__SET EXERCISE__:
Produce a word-for-word copy of the listing below without its pictures.

··· EXERCISE INPUT ···

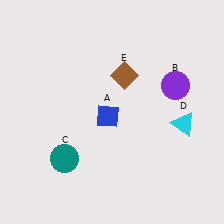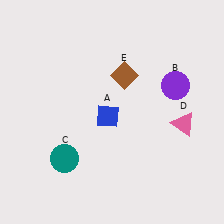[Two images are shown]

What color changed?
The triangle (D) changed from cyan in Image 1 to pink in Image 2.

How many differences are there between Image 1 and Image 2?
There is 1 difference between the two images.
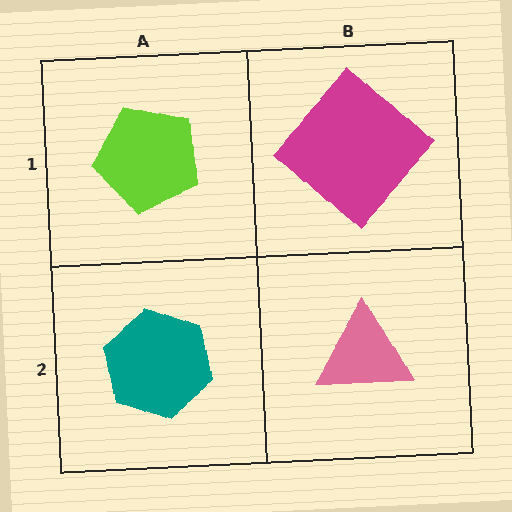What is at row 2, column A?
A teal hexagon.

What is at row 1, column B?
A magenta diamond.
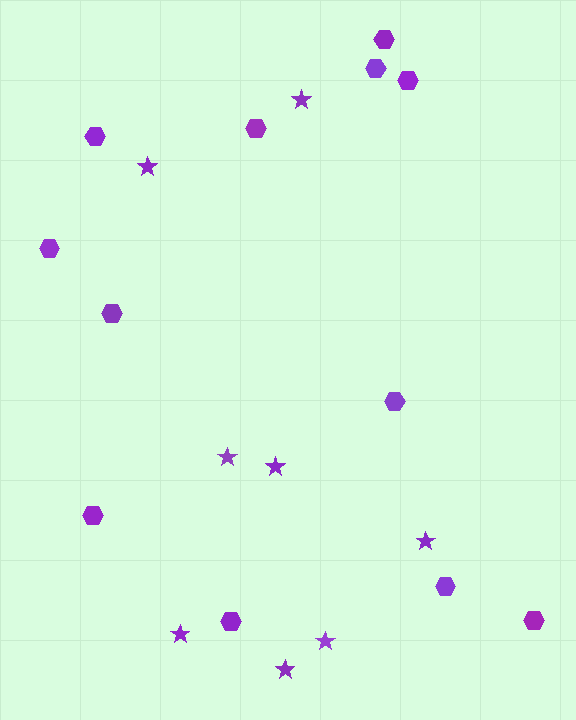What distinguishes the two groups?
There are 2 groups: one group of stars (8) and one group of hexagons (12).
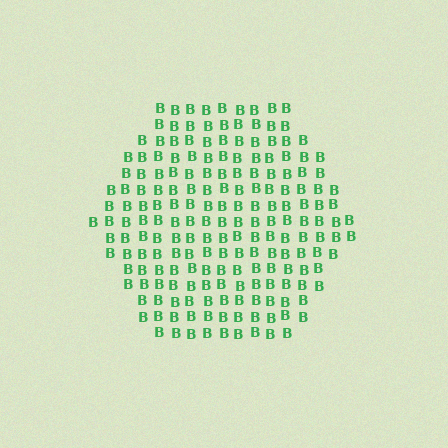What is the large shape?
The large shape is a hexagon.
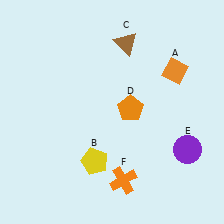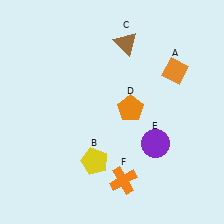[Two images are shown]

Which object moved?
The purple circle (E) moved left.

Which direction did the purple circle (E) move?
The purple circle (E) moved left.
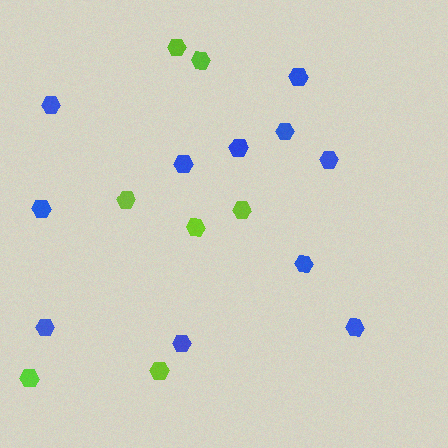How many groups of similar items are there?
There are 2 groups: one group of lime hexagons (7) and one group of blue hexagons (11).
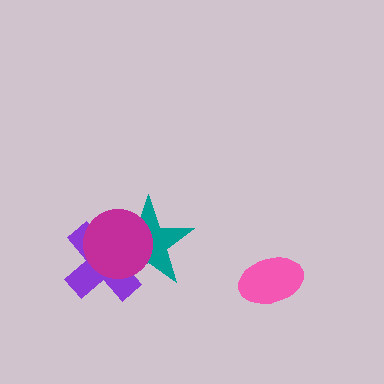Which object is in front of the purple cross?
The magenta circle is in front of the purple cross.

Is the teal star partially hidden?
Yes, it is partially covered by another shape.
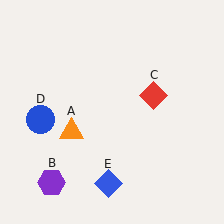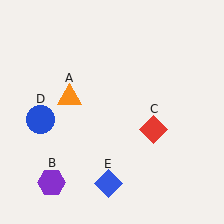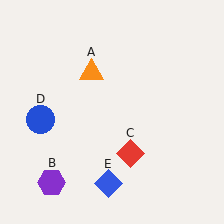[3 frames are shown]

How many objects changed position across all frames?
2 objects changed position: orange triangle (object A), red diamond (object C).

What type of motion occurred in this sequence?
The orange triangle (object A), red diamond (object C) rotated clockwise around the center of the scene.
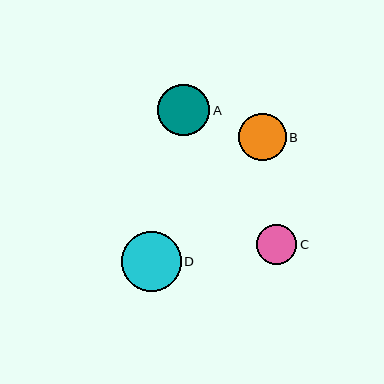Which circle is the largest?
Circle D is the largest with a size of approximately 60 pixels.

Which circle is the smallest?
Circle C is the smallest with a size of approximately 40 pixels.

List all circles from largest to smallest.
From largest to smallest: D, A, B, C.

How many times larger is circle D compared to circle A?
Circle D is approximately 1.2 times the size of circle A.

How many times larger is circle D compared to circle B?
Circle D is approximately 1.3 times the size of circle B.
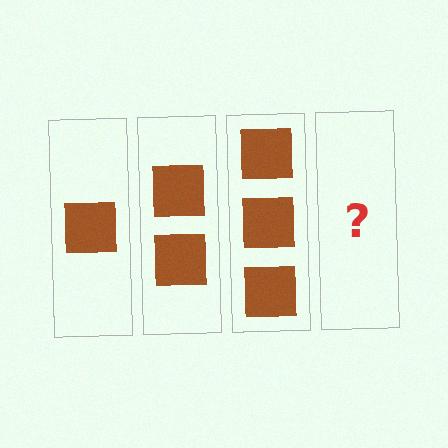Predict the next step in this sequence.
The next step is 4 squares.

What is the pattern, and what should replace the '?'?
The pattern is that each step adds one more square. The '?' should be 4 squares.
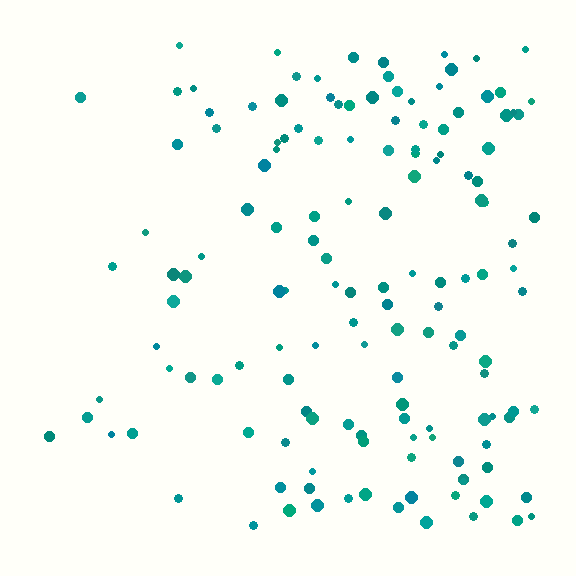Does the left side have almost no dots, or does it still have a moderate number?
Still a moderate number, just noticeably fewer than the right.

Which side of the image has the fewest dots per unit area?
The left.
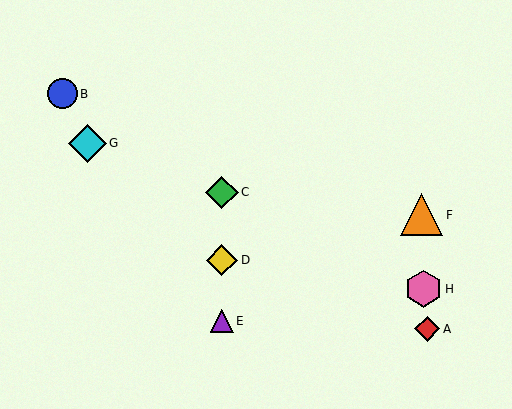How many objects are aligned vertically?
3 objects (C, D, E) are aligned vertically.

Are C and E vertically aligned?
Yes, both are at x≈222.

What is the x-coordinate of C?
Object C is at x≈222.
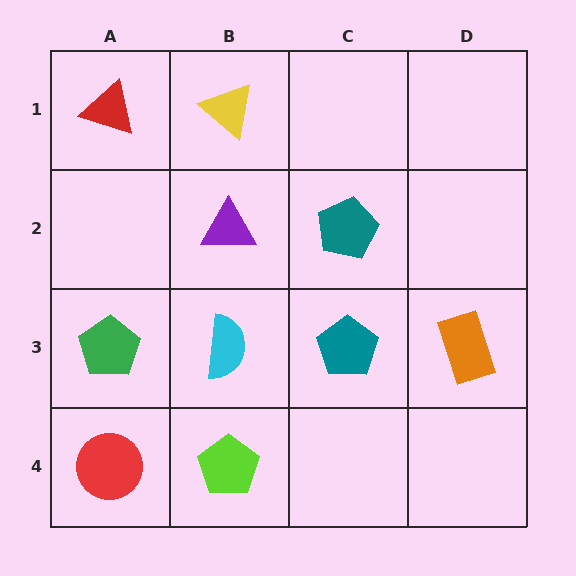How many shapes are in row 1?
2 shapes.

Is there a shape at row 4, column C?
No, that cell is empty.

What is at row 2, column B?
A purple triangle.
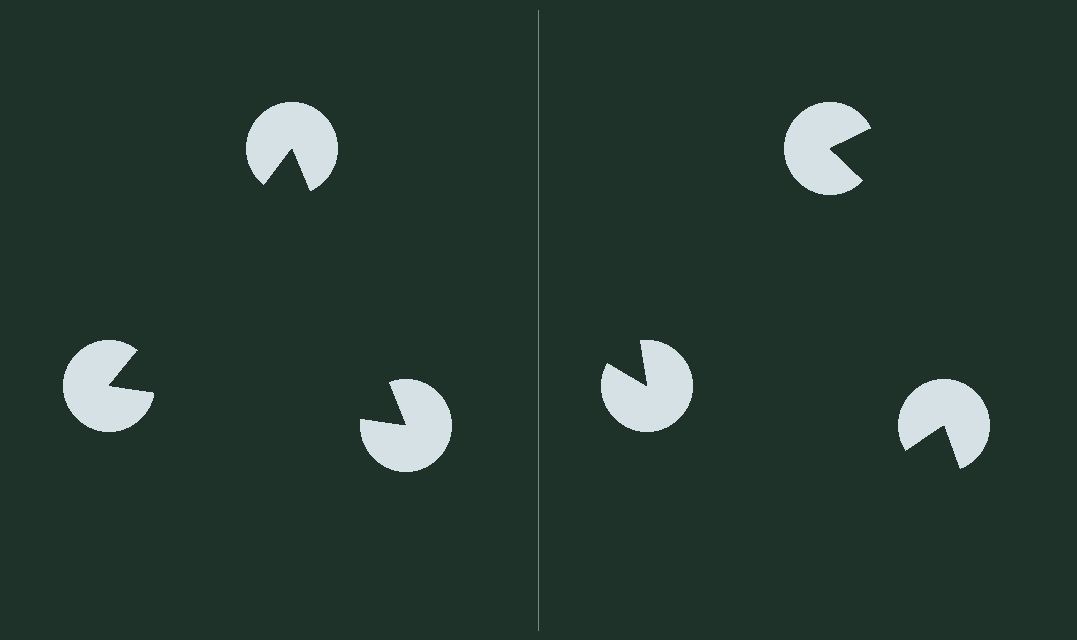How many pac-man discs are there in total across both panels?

···

__RESULT OF THE EXERCISE__:
[Two images are shown]

What color changed?
The triangle (D) changed from cyan in Image 1 to pink in Image 2.

How many differences are there between Image 1 and Image 2?
There is 1 difference between the two images.
What is at row 2, column A?
A teal hexagon.

What is at row 1, column B?
A magenta diamond.
What distinguishes the two groups?
There are 2 groups: one group of stars (8) and one group of hexagons (12).
What is the large shape?
The large shape is a hexagon.
[Two images are shown]

Which object moved?
The purple circle (E) moved left.

Which direction did the purple circle (E) move?
The purple circle (E) moved left.
How many groups of similar items are there?
There are 2 groups: one group of lime hexagons (7) and one group of blue hexagons (11).
Which object is in front of the purple cross?
The magenta circle is in front of the purple cross.

Is the teal star partially hidden?
Yes, it is partially covered by another shape.
[3 frames are shown]

How many objects changed position across all frames?
2 objects changed position: orange triangle (object A), red diamond (object C).

What type of motion occurred in this sequence?
The orange triangle (object A), red diamond (object C) rotated clockwise around the center of the scene.
Which circle is the largest?
Circle D is the largest with a size of approximately 60 pixels.

Which circle is the smallest?
Circle C is the smallest with a size of approximately 40 pixels.

List all circles from largest to smallest.
From largest to smallest: D, A, B, C.

How many times larger is circle D compared to circle A?
Circle D is approximately 1.2 times the size of circle A.

How many times larger is circle D compared to circle B?
Circle D is approximately 1.3 times the size of circle B.
Predict the next step in this sequence.
The next step is 4 squares.

What is the pattern, and what should replace the '?'?
The pattern is that each step adds one more square. The '?' should be 4 squares.
Does the left side have almost no dots, or does it still have a moderate number?
Still a moderate number, just noticeably fewer than the right.

Which side of the image has the fewest dots per unit area?
The left.
How many objects are aligned vertically?
3 objects (C, D, E) are aligned vertically.

Are C and E vertically aligned?
Yes, both are at x≈222.

What is the x-coordinate of C?
Object C is at x≈222.
How many shapes are in row 1?
2 shapes.

Is there a shape at row 4, column C?
No, that cell is empty.

What is at row 2, column B?
A purple triangle.
How many pac-man discs are there in total across both panels?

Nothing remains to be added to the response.